» Problem:
Copy nothing but the text: reproduce each line of the listing exactly and leave the pictures out.

[Questions about pictured shapes]

********************

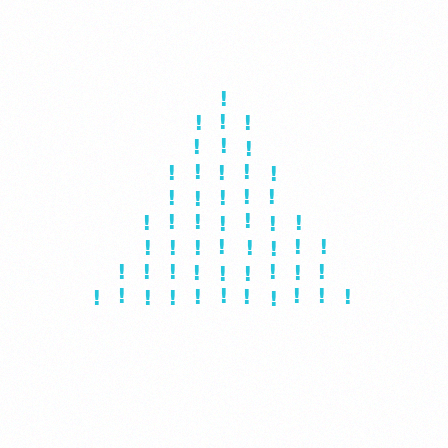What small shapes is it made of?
It is made of small exclamation marks.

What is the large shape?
The large shape is a triangle.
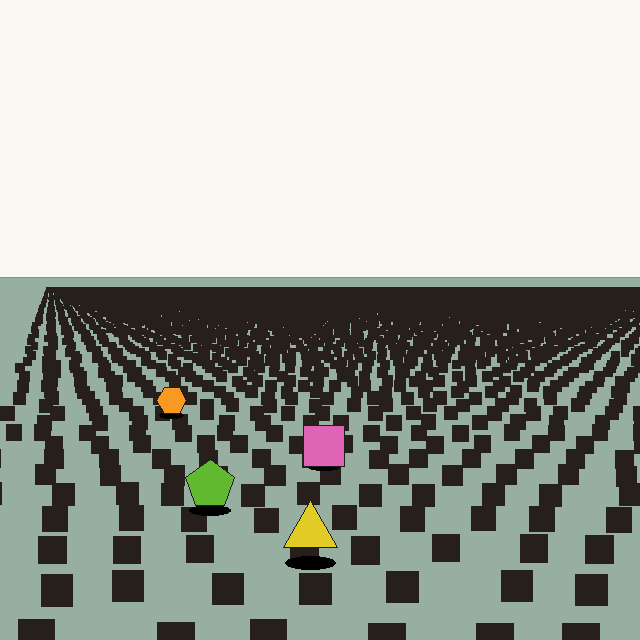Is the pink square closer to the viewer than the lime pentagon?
No. The lime pentagon is closer — you can tell from the texture gradient: the ground texture is coarser near it.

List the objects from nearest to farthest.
From nearest to farthest: the yellow triangle, the lime pentagon, the pink square, the orange hexagon.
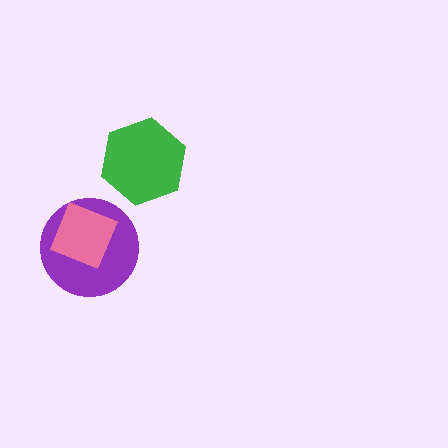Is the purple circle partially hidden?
Yes, it is partially covered by another shape.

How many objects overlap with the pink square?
1 object overlaps with the pink square.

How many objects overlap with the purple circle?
1 object overlaps with the purple circle.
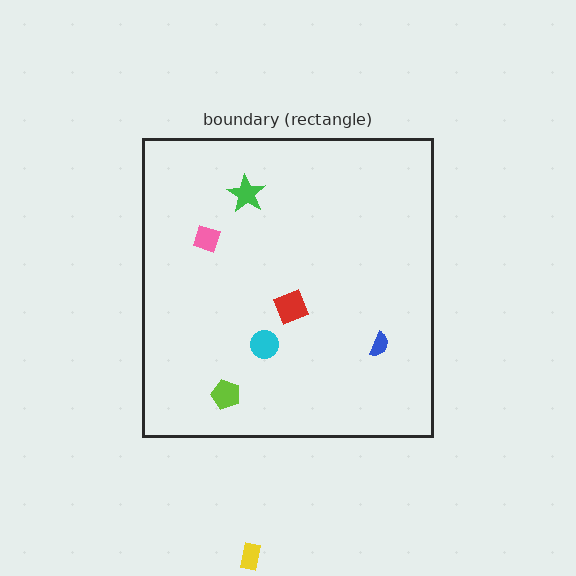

********************

» Answer to the task:
What small shapes is it made of?
It is made of small exclamation marks.

What is the large shape?
The large shape is a triangle.
Is the pink square closer to the viewer than the lime pentagon?
No. The lime pentagon is closer — you can tell from the texture gradient: the ground texture is coarser near it.

List the objects from nearest to farthest.
From nearest to farthest: the yellow triangle, the lime pentagon, the pink square, the orange hexagon.
Is the purple circle partially hidden?
Yes, it is partially covered by another shape.

How many objects overlap with the pink square?
1 object overlaps with the pink square.

How many objects overlap with the purple circle?
1 object overlaps with the purple circle.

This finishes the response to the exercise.